■ Goal of the exercise:
Skip the pictures. Quote every line below, exactly, from the one with "Which is larger, the" through the final line.

──────── Provided data ────────

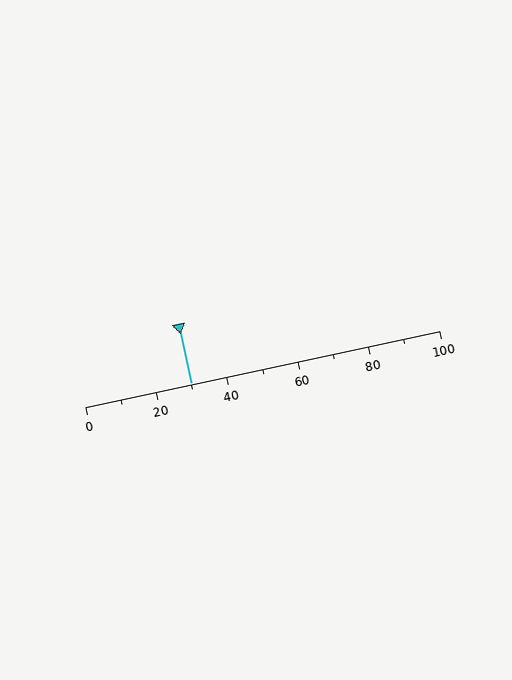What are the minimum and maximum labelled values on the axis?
The axis runs from 0 to 100.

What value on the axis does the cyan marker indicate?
The marker indicates approximately 30.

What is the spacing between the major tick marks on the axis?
The major ticks are spaced 20 apart.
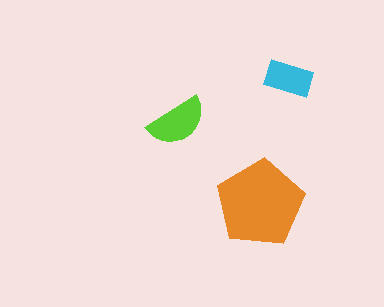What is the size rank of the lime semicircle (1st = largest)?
2nd.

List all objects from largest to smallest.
The orange pentagon, the lime semicircle, the cyan rectangle.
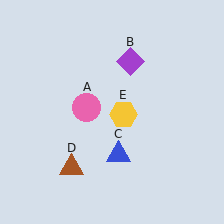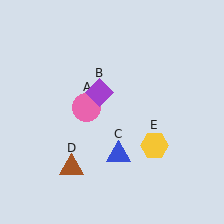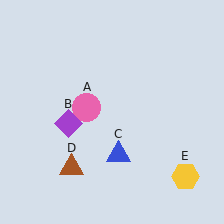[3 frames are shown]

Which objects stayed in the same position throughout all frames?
Pink circle (object A) and blue triangle (object C) and brown triangle (object D) remained stationary.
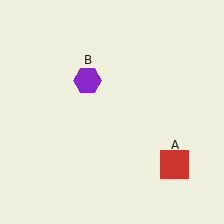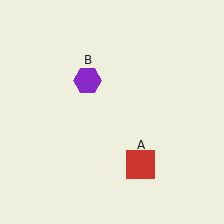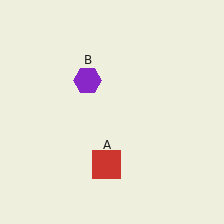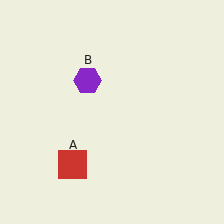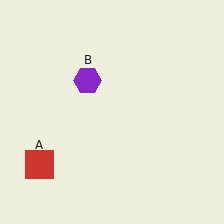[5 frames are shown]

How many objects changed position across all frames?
1 object changed position: red square (object A).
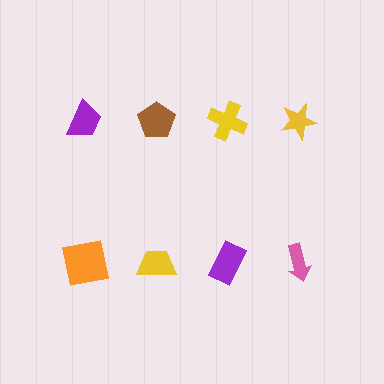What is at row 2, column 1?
An orange square.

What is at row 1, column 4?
A yellow star.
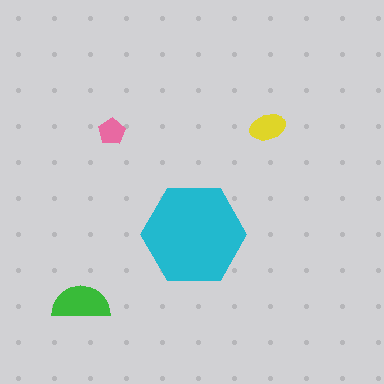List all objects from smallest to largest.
The pink pentagon, the yellow ellipse, the green semicircle, the cyan hexagon.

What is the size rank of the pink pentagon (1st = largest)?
4th.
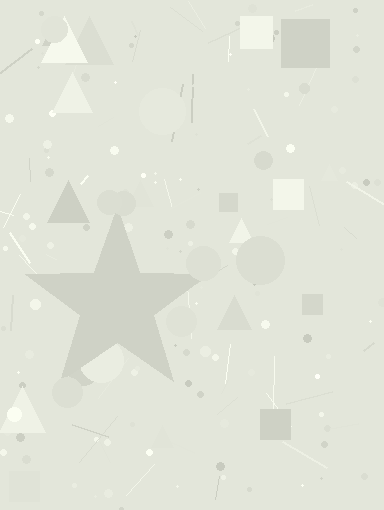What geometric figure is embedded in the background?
A star is embedded in the background.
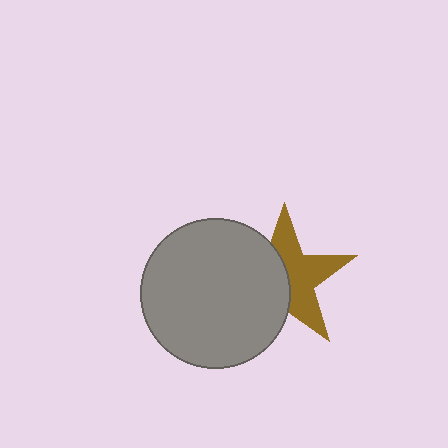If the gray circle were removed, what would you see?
You would see the complete brown star.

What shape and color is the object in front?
The object in front is a gray circle.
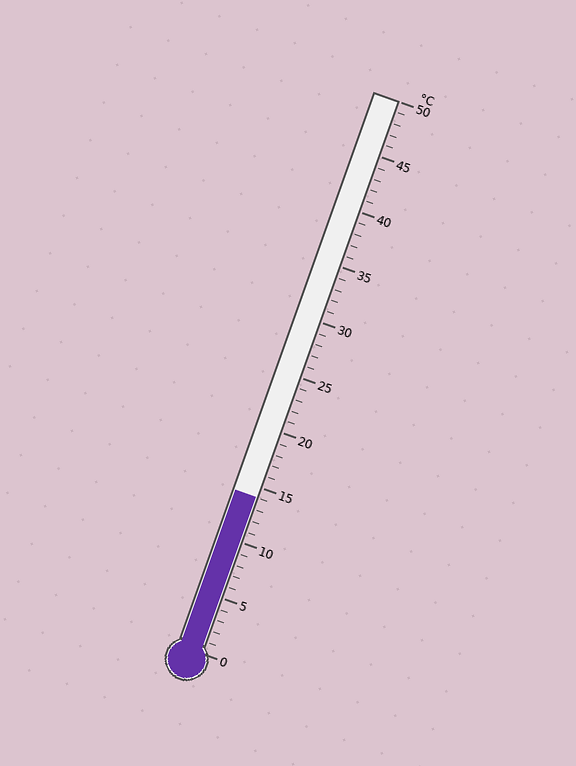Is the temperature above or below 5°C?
The temperature is above 5°C.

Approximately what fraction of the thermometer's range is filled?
The thermometer is filled to approximately 30% of its range.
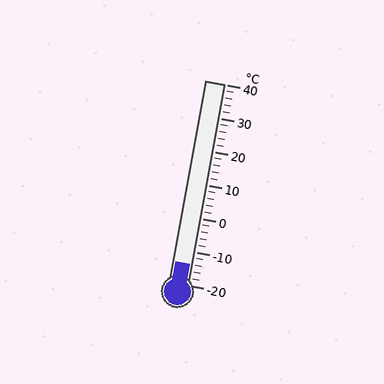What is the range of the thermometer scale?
The thermometer scale ranges from -20°C to 40°C.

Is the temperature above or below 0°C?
The temperature is below 0°C.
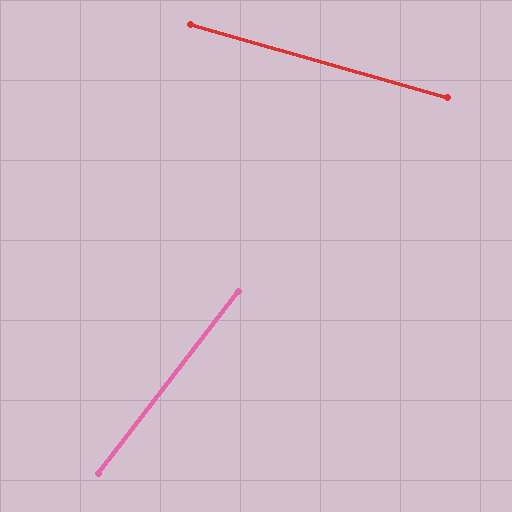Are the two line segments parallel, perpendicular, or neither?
Neither parallel nor perpendicular — they differ by about 68°.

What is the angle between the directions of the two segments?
Approximately 68 degrees.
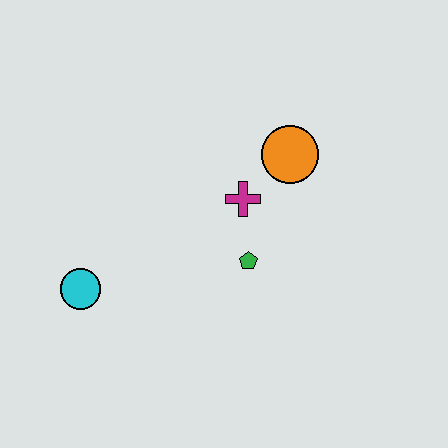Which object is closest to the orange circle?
The magenta cross is closest to the orange circle.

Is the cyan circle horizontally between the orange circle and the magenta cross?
No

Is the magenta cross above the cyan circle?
Yes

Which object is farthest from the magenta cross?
The cyan circle is farthest from the magenta cross.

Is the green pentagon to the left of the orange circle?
Yes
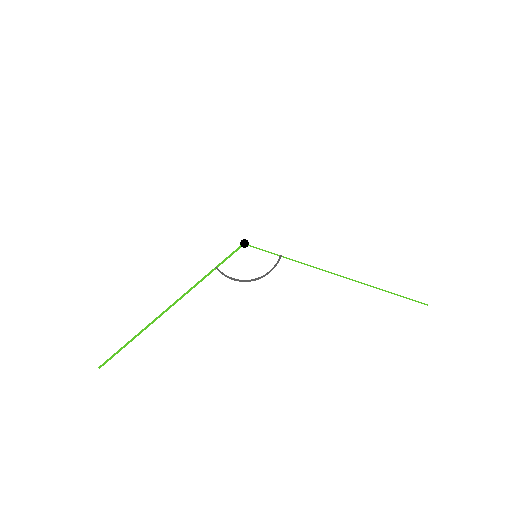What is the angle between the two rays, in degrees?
Approximately 121 degrees.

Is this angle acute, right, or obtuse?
It is obtuse.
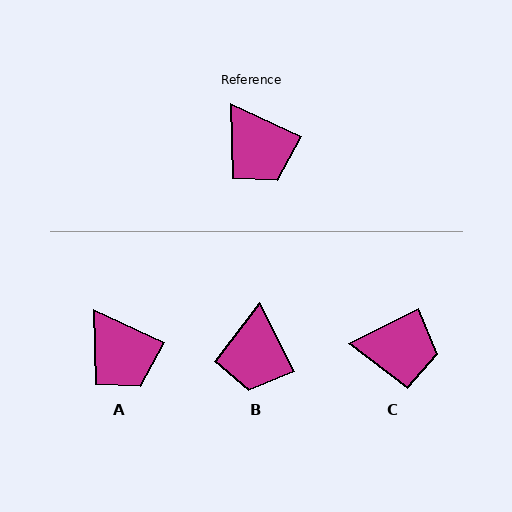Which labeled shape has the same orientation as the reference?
A.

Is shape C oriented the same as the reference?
No, it is off by about 51 degrees.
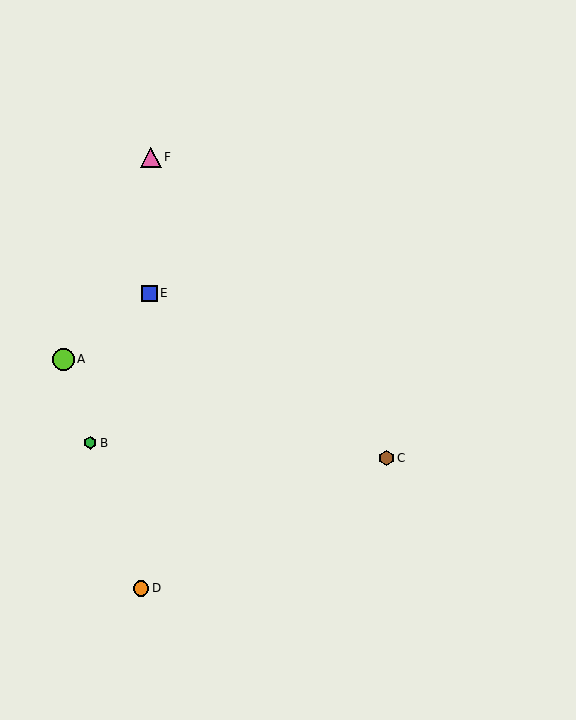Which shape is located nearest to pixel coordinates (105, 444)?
The green hexagon (labeled B) at (90, 443) is nearest to that location.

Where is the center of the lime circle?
The center of the lime circle is at (63, 359).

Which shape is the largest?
The lime circle (labeled A) is the largest.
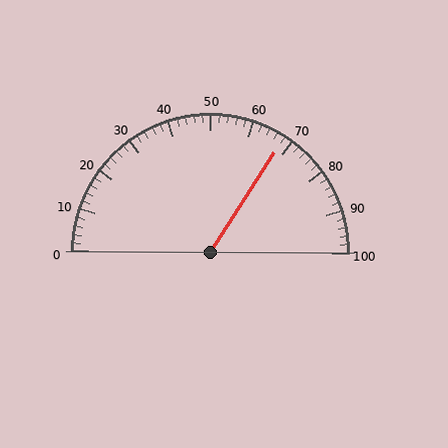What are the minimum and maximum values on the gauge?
The gauge ranges from 0 to 100.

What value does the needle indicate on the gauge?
The needle indicates approximately 68.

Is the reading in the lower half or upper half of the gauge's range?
The reading is in the upper half of the range (0 to 100).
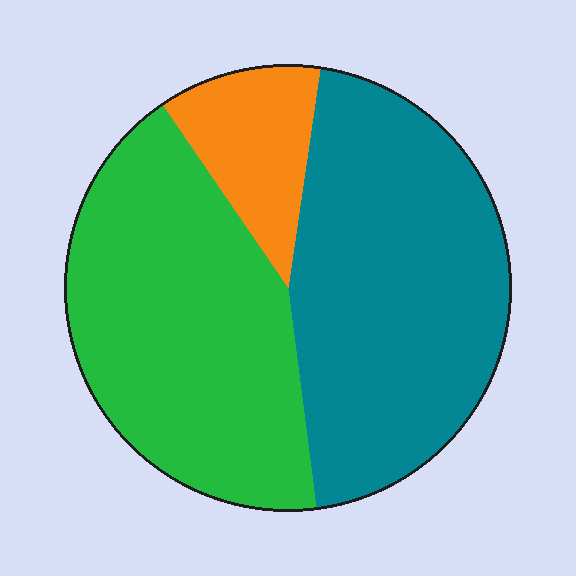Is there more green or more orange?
Green.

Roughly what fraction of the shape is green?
Green takes up about two fifths (2/5) of the shape.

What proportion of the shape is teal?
Teal takes up between a quarter and a half of the shape.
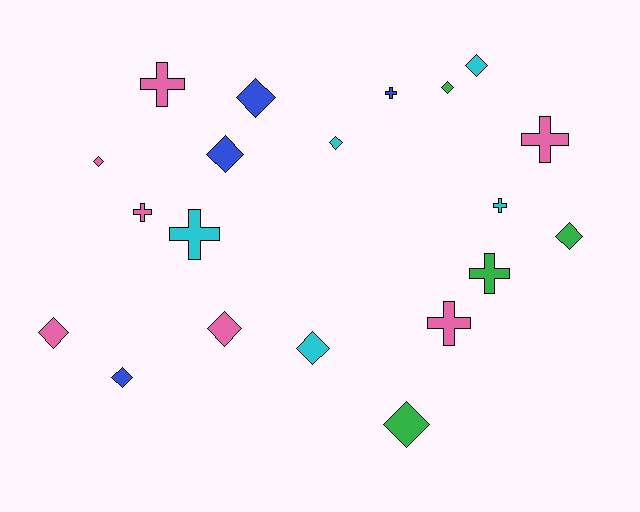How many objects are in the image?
There are 20 objects.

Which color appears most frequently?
Pink, with 7 objects.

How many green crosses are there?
There is 1 green cross.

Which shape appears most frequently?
Diamond, with 12 objects.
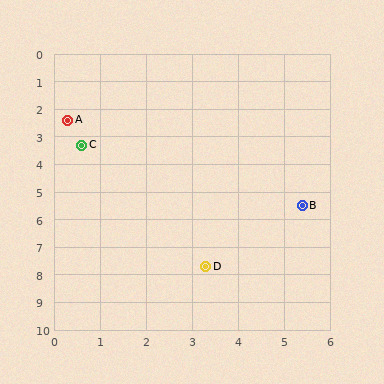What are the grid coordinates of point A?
Point A is at approximately (0.3, 2.4).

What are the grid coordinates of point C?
Point C is at approximately (0.6, 3.3).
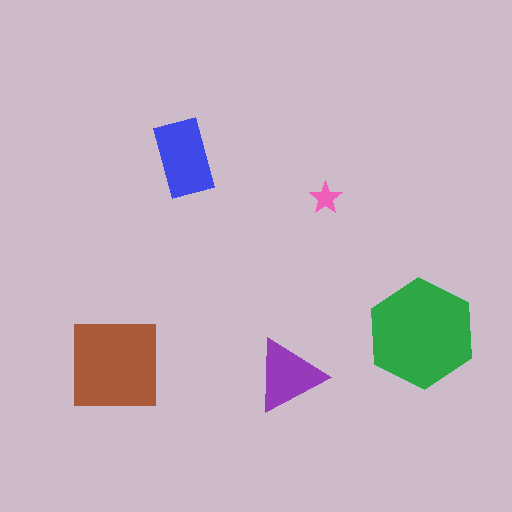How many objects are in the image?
There are 5 objects in the image.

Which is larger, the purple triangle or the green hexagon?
The green hexagon.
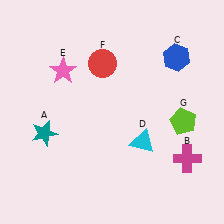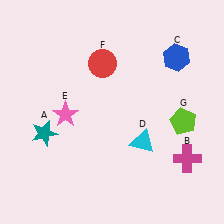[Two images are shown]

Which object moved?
The pink star (E) moved down.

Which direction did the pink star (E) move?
The pink star (E) moved down.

────────

■ Expected output:
Which is larger, the purple triangle or the green hexagon?
The green hexagon.
[Two images are shown]

Which object moved?
The pink star (E) moved down.

Which direction did the pink star (E) move?
The pink star (E) moved down.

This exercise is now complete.